**Problem statement**
Extract, exactly and without pictures, every line from the one that includes "How many pentagons are in this image?" through the final line of the material below.

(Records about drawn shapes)
----------

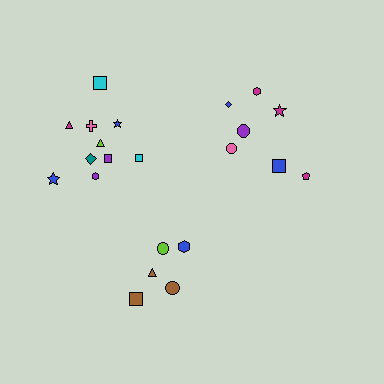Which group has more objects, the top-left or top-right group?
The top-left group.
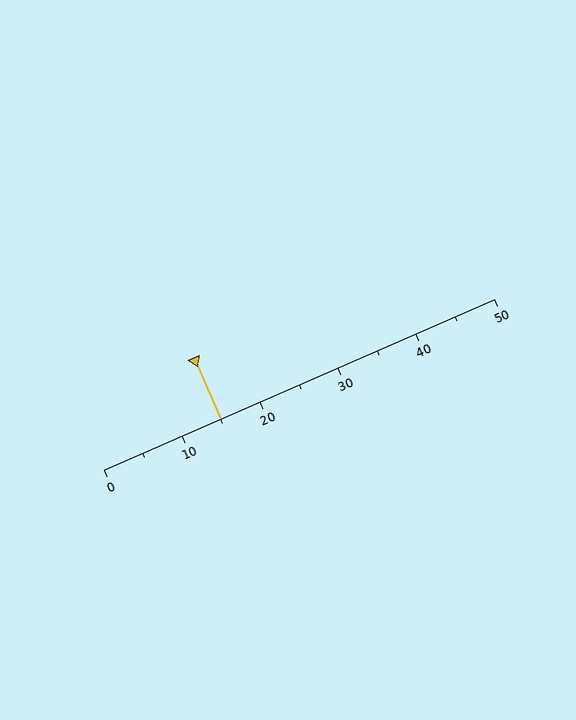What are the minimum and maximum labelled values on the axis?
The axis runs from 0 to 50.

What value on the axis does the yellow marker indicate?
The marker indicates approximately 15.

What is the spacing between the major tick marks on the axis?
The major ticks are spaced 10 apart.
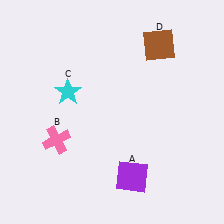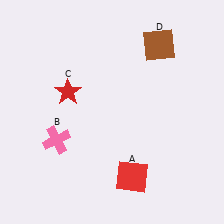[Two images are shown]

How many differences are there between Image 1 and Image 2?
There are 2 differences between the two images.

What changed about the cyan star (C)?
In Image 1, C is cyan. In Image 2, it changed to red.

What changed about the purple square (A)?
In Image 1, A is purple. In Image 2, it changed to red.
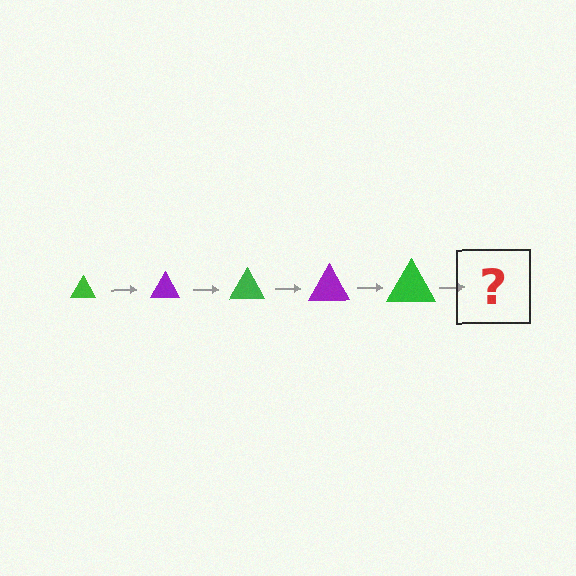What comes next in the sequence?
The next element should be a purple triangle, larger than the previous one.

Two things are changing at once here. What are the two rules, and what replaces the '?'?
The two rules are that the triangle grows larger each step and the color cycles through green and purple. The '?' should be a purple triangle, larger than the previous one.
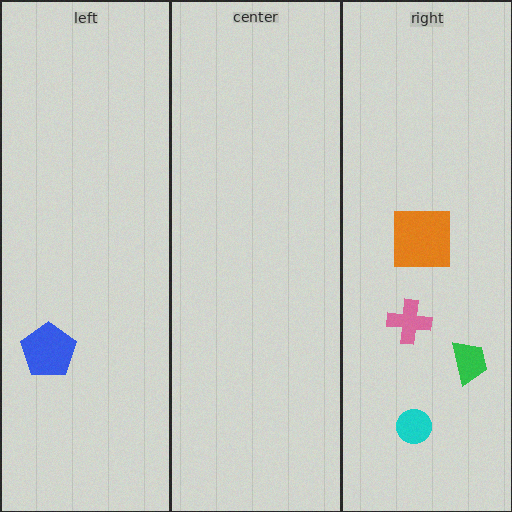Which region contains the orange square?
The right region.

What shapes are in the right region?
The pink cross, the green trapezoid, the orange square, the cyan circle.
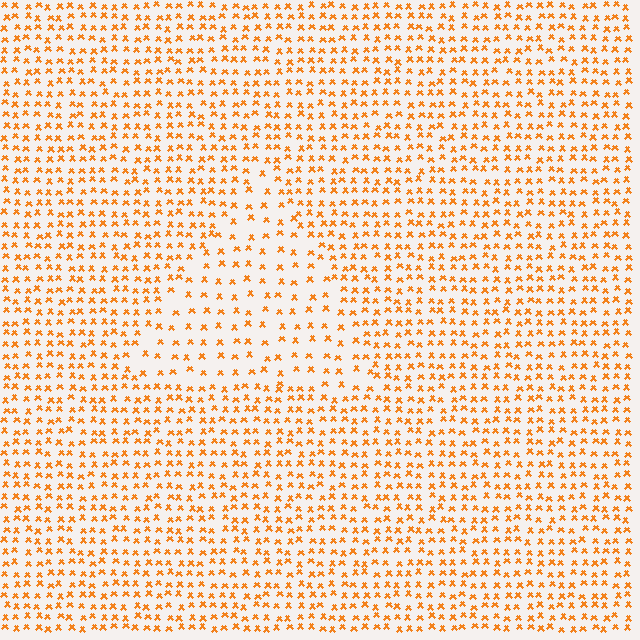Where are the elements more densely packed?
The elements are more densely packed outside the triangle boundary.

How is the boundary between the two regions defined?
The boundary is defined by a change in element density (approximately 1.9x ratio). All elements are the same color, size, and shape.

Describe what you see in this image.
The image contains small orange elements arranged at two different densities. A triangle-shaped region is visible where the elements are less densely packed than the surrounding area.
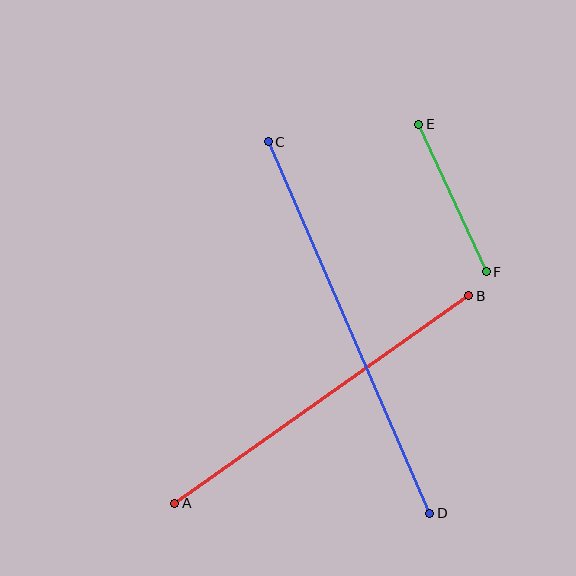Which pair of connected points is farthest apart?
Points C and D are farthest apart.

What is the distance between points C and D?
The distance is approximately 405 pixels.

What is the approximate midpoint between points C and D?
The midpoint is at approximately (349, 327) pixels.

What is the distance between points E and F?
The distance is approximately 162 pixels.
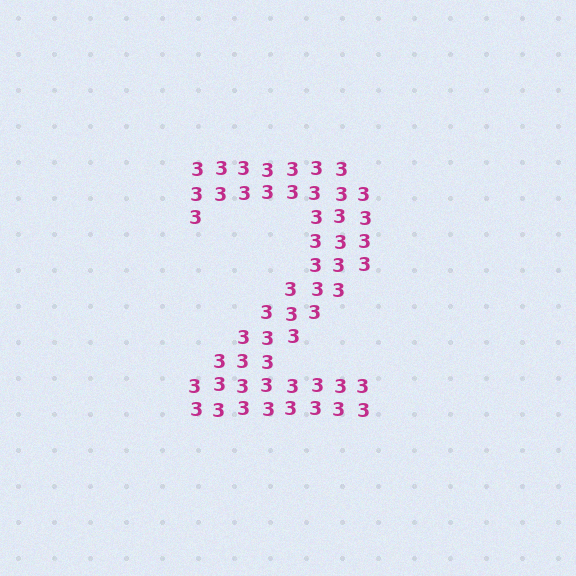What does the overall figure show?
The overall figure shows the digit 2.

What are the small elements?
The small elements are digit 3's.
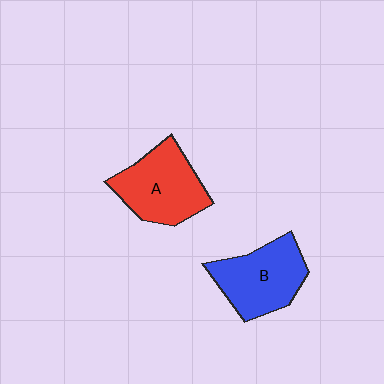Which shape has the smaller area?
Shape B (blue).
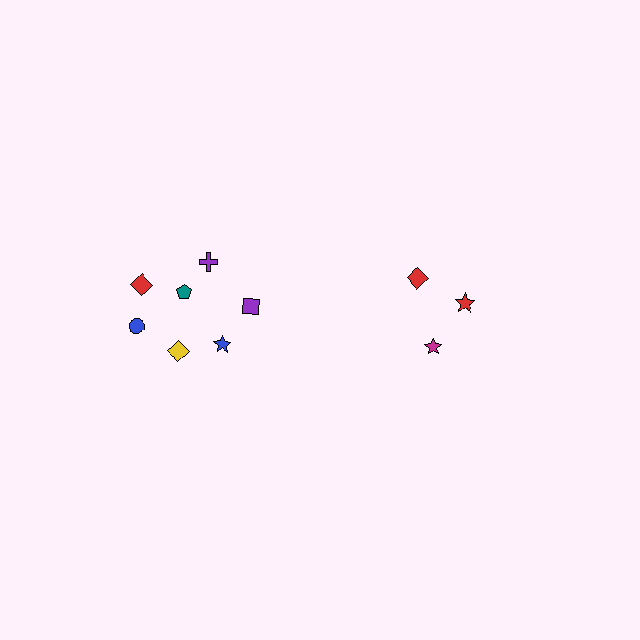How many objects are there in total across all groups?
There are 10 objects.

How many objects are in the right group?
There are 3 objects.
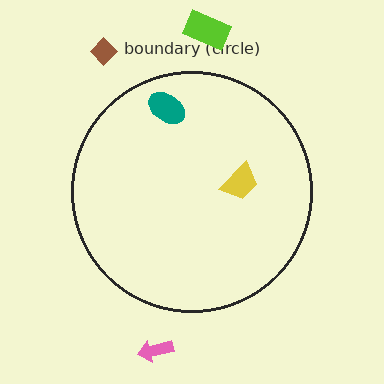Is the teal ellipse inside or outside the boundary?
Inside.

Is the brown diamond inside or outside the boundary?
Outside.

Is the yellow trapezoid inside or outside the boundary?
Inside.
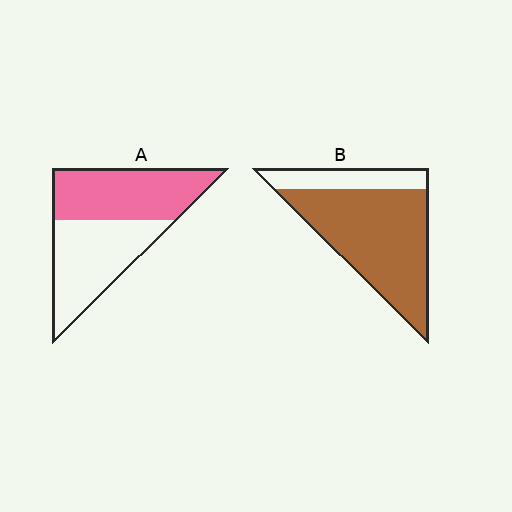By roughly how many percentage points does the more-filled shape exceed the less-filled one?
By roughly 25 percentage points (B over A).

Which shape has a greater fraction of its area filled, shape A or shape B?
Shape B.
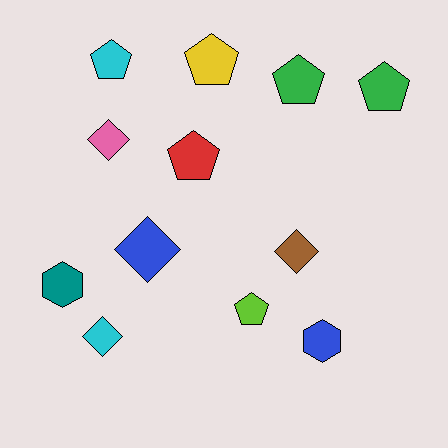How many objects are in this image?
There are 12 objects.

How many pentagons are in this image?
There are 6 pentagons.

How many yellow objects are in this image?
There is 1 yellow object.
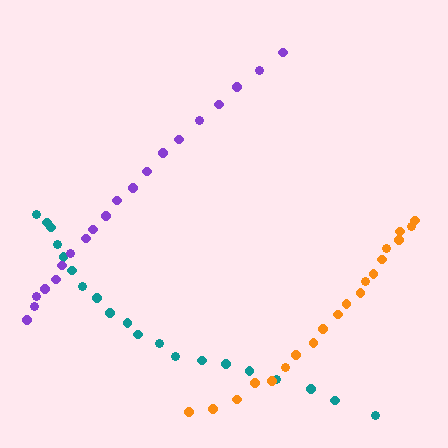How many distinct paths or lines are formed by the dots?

----------

**Written answer**
How many pentagons are in this image?
There are 6 pentagons.

How many yellow objects are in this image?
There is 1 yellow object.
How many distinct paths or lines are formed by the dots?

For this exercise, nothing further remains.